* WRITTEN INSTRUCTION *
Quote these lines exactly: the one that holds "Describe what you see in this image." and every line after it to the end of the material below. Skip pictures.

* DATA SUPPLIED *
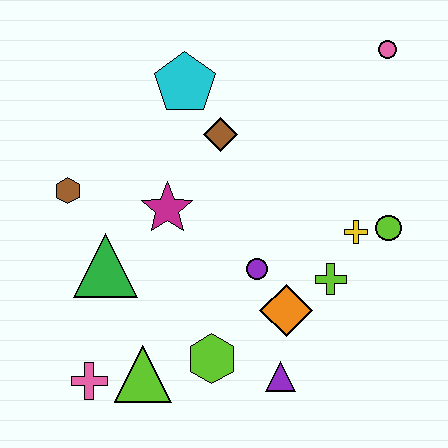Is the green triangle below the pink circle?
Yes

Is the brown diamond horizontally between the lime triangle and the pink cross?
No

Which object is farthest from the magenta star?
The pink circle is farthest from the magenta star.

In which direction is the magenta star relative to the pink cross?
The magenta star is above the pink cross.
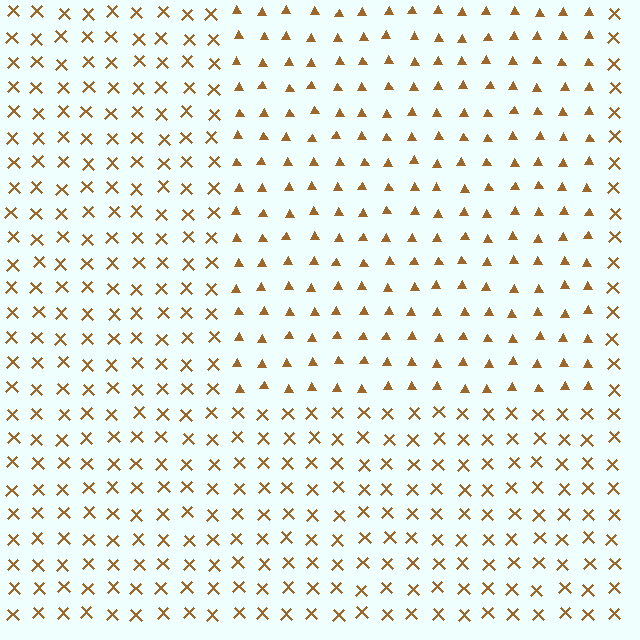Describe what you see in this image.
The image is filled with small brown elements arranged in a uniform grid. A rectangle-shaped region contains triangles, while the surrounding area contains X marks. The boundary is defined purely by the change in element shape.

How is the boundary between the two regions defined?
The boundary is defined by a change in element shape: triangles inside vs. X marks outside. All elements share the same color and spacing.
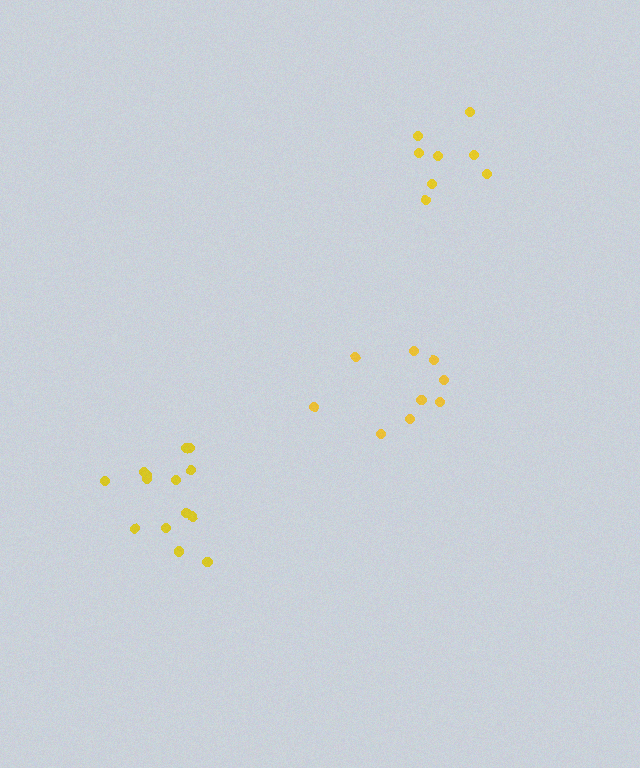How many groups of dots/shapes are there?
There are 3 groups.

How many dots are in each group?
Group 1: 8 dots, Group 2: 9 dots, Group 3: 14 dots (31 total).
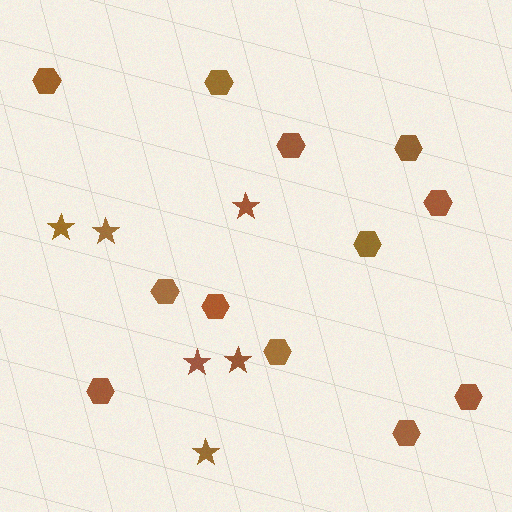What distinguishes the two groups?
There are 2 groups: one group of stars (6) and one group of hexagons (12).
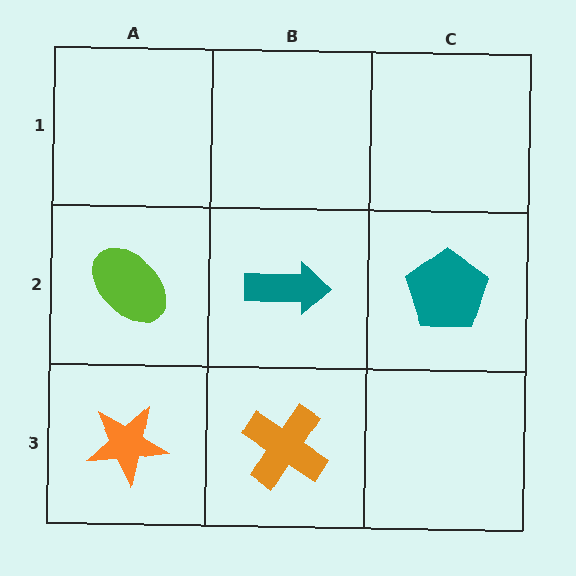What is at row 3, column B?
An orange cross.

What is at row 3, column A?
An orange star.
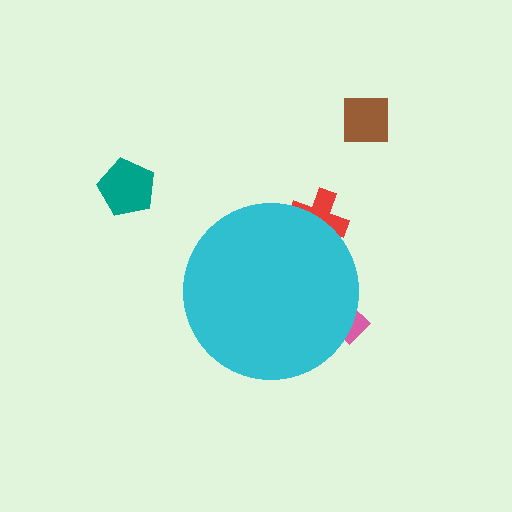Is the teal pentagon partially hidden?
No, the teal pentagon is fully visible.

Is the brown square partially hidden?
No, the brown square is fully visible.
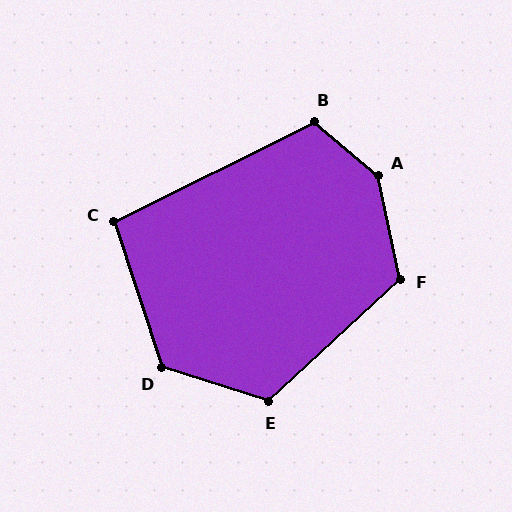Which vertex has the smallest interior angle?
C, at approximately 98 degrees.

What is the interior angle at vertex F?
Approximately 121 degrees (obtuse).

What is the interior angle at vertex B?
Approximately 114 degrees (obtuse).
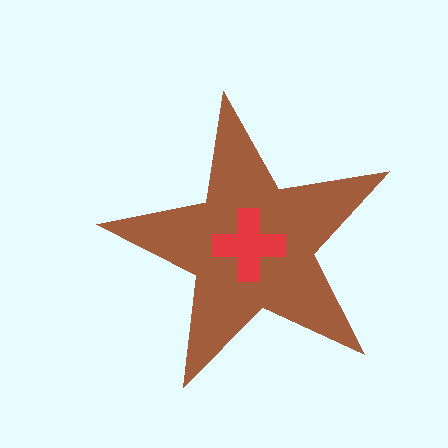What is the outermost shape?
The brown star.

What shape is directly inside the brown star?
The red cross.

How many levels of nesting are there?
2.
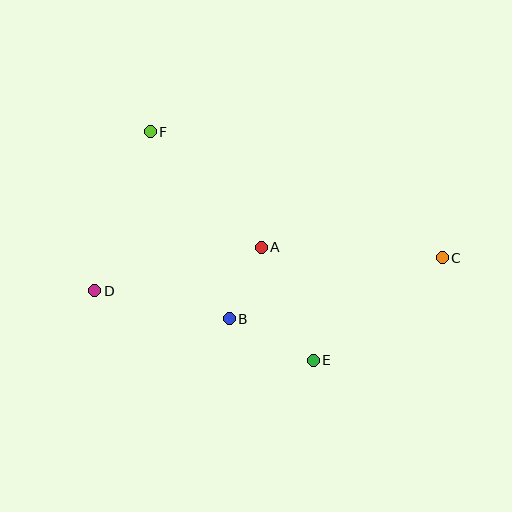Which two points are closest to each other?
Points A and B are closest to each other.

* SOLUTION *
Describe what you see in this image.
The image is filled with small brown elements arranged in a uniform grid. A rectangle-shaped region contains triangles, while the surrounding area contains X marks. The boundary is defined purely by the change in element shape.

How is the boundary between the two regions defined?
The boundary is defined by a change in element shape: triangles inside vs. X marks outside. All elements share the same color and spacing.
How many groups of dots/shapes are there?
There are 3 groups.

How many dots are in each group?
Group 1: 8 dots, Group 2: 9 dots, Group 3: 14 dots (31 total).
What distinguishes the two groups?
There are 2 groups: one group of stars (6) and one group of hexagons (12).
What is at row 3, column B?
An orange cross.

What is at row 3, column A?
An orange star.
Is the teal pentagon partially hidden?
No, the teal pentagon is fully visible.

Is the brown square partially hidden?
No, the brown square is fully visible.
Which vertex has the smallest interior angle?
C, at approximately 98 degrees.

What is the interior angle at vertex F?
Approximately 121 degrees (obtuse).

What is the interior angle at vertex B?
Approximately 114 degrees (obtuse).
What is the outermost shape?
The brown star.

What shape is directly inside the brown star?
The red cross.

How many levels of nesting are there?
2.
Which two points are closest to each other?
Points A and B are closest to each other.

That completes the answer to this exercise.